_Task_: Copy exactly the lines from the one containing "Which object is farthest" through the last line of the records below, including both, and leave out any pictures.

_Supplied material_:

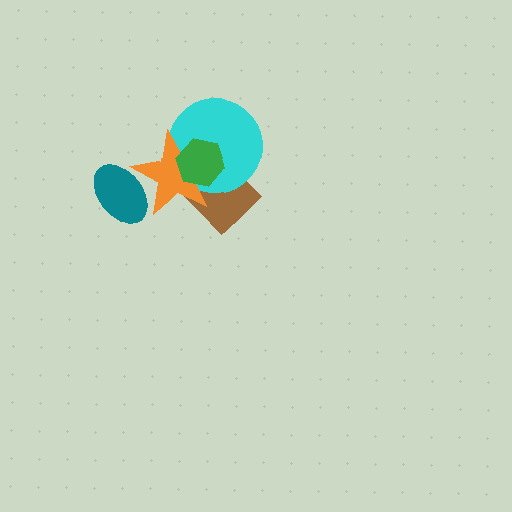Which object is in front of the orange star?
The green hexagon is in front of the orange star.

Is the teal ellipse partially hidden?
No, no other shape covers it.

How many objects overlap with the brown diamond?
3 objects overlap with the brown diamond.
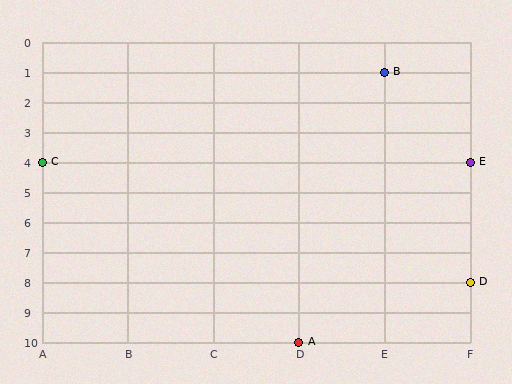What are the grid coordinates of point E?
Point E is at grid coordinates (F, 4).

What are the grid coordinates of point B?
Point B is at grid coordinates (E, 1).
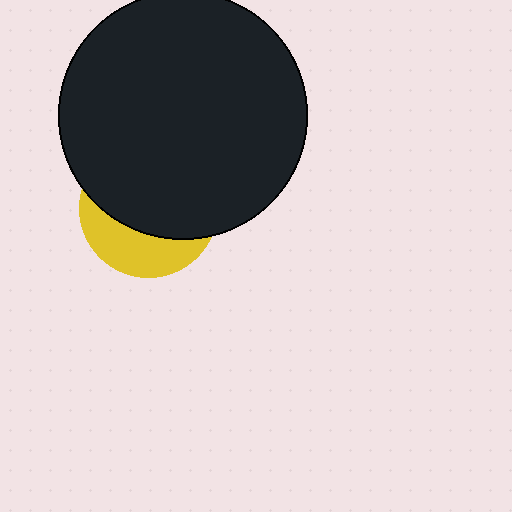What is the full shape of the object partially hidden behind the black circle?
The partially hidden object is a yellow circle.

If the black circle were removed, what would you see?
You would see the complete yellow circle.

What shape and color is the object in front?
The object in front is a black circle.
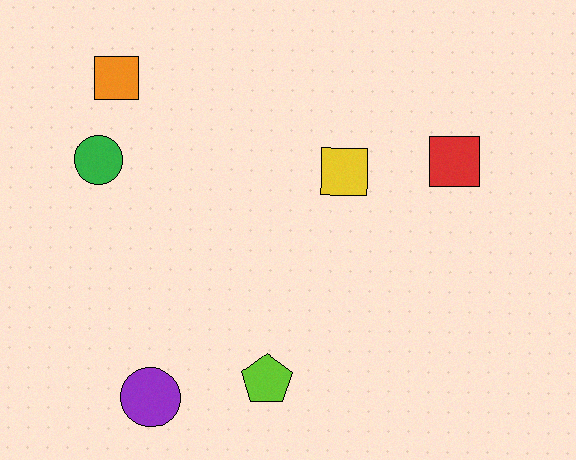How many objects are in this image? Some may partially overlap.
There are 6 objects.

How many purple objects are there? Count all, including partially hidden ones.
There is 1 purple object.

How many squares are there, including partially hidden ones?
There are 3 squares.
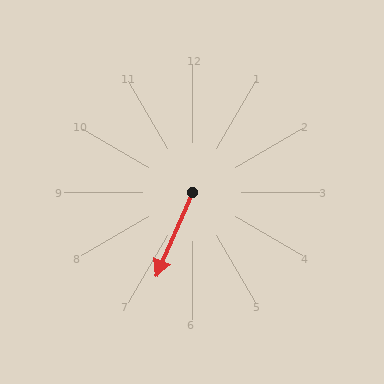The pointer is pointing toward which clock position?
Roughly 7 o'clock.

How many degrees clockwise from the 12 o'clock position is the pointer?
Approximately 204 degrees.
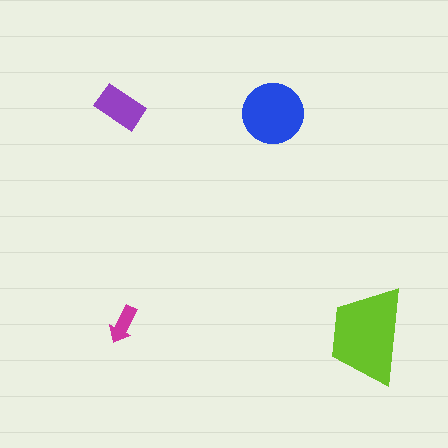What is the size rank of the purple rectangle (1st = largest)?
3rd.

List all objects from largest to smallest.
The lime trapezoid, the blue circle, the purple rectangle, the magenta arrow.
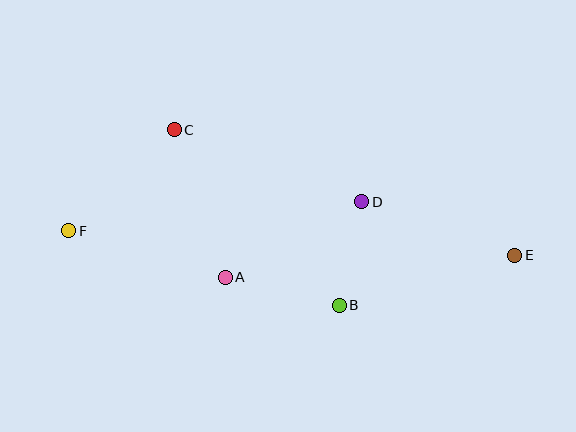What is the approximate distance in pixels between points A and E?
The distance between A and E is approximately 291 pixels.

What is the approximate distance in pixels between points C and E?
The distance between C and E is approximately 363 pixels.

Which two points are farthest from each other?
Points E and F are farthest from each other.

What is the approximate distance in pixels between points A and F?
The distance between A and F is approximately 163 pixels.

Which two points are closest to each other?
Points B and D are closest to each other.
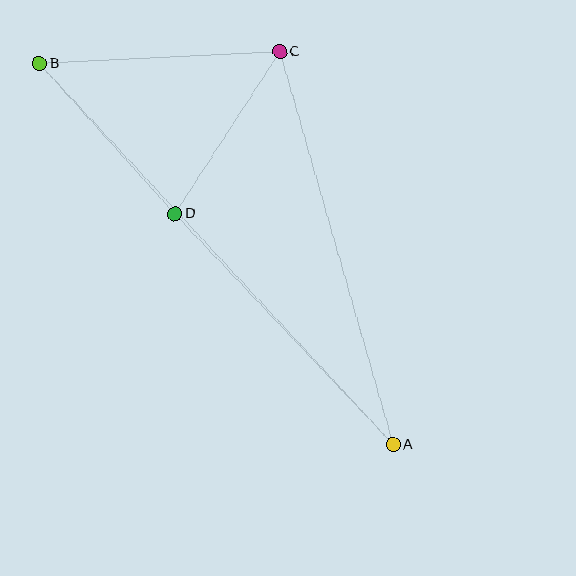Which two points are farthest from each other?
Points A and B are farthest from each other.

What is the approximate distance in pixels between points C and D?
The distance between C and D is approximately 193 pixels.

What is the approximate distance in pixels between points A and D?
The distance between A and D is approximately 318 pixels.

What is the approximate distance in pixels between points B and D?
The distance between B and D is approximately 202 pixels.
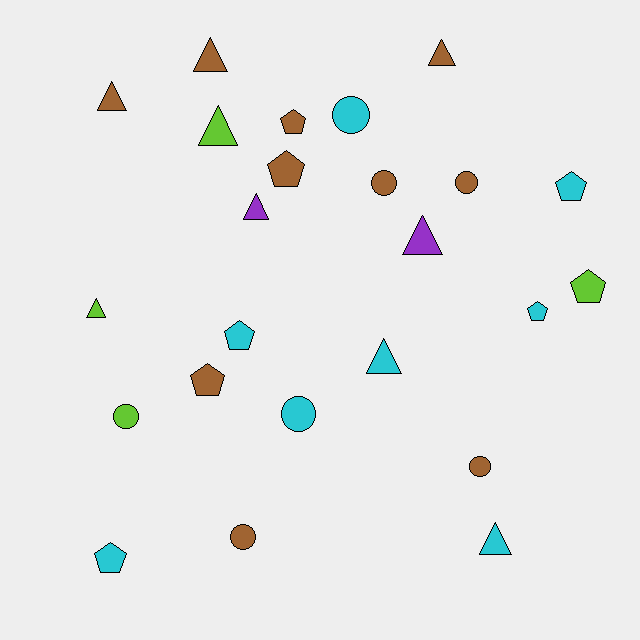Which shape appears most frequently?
Triangle, with 9 objects.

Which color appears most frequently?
Brown, with 10 objects.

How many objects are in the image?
There are 24 objects.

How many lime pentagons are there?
There is 1 lime pentagon.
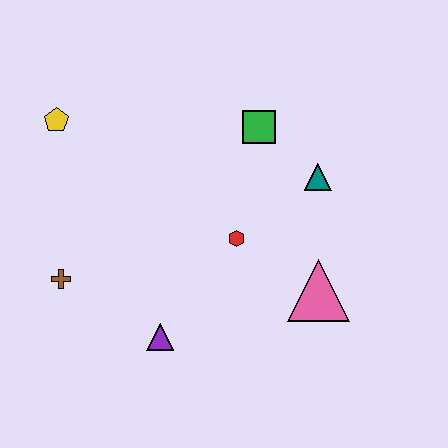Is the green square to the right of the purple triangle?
Yes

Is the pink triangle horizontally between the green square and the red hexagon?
No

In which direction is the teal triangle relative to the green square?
The teal triangle is to the right of the green square.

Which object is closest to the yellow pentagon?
The brown cross is closest to the yellow pentagon.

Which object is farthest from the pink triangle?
The yellow pentagon is farthest from the pink triangle.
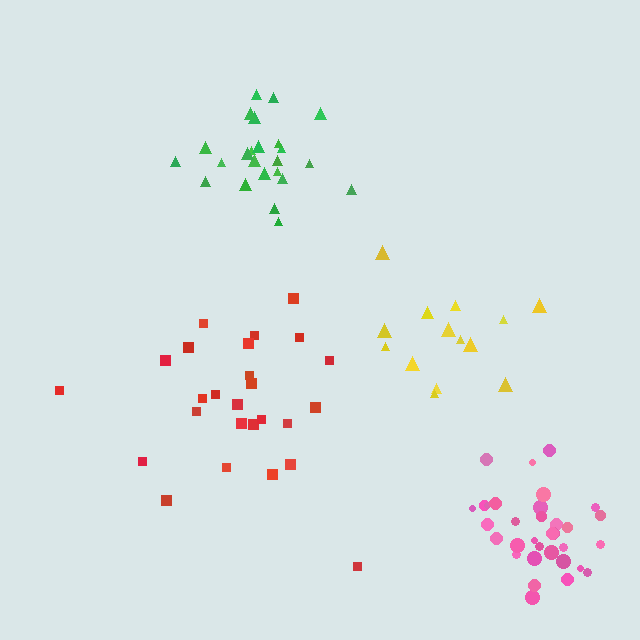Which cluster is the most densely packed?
Pink.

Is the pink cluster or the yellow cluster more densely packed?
Pink.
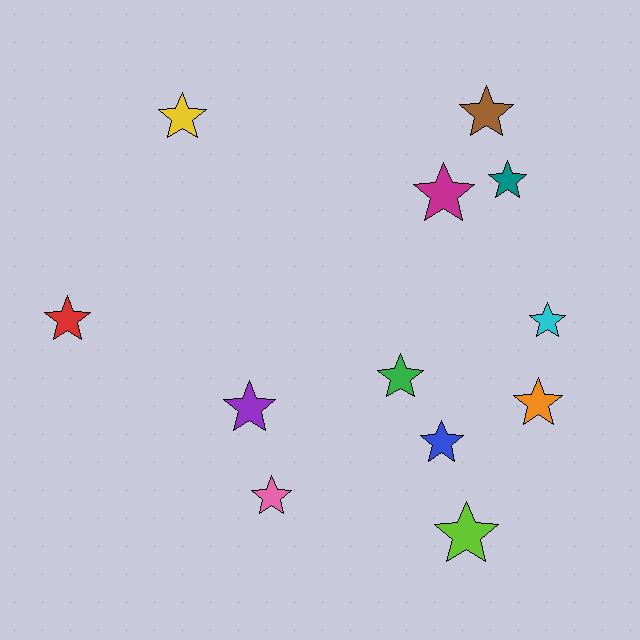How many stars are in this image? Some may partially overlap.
There are 12 stars.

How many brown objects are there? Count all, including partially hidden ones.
There is 1 brown object.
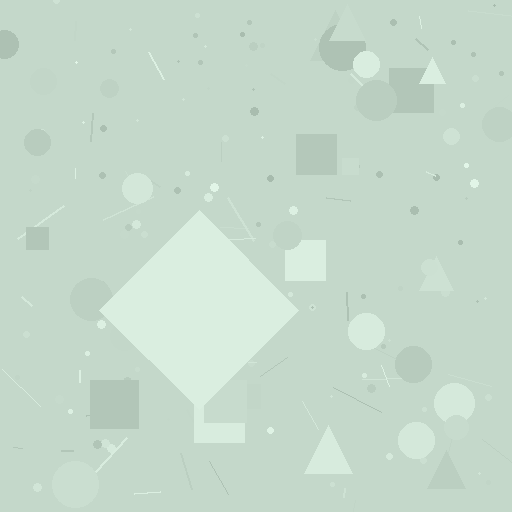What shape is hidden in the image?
A diamond is hidden in the image.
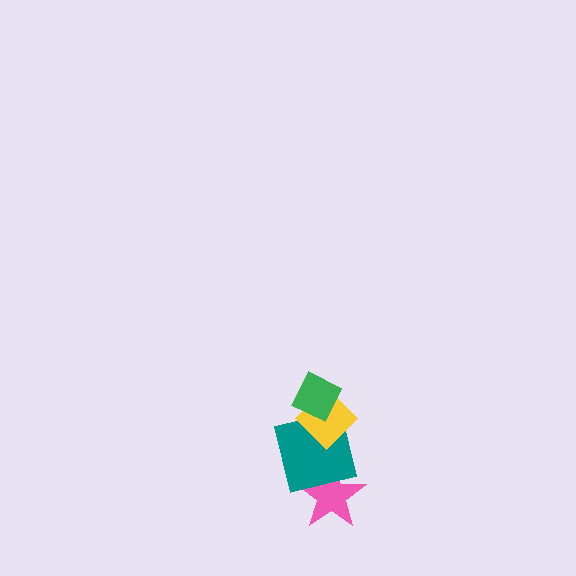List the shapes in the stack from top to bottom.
From top to bottom: the green diamond, the yellow diamond, the teal square, the pink star.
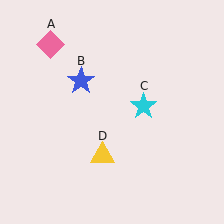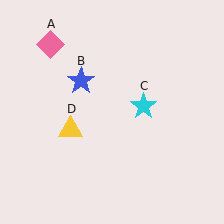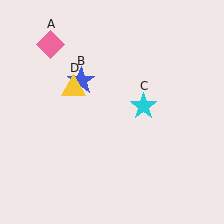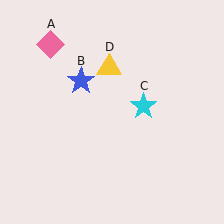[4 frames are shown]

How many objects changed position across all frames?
1 object changed position: yellow triangle (object D).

_Full solution_:
Which object is farthest from the pink triangle?
The yellow pentagon is farthest from the pink triangle.
Which cluster is the most densely packed?
Pink.

Is the pink cluster or the yellow cluster more densely packed?
Pink.
How many stars are in this image? Some may partially overlap.
There are 12 stars.

How many brown objects are there? Count all, including partially hidden ones.
There is 1 brown object.
What shape is hidden in the image?
A diamond is hidden in the image.
List the shapes in the stack from top to bottom.
From top to bottom: the green diamond, the yellow diamond, the teal square, the pink star.
[4 frames are shown]

How many objects changed position across all frames?
1 object changed position: yellow triangle (object D).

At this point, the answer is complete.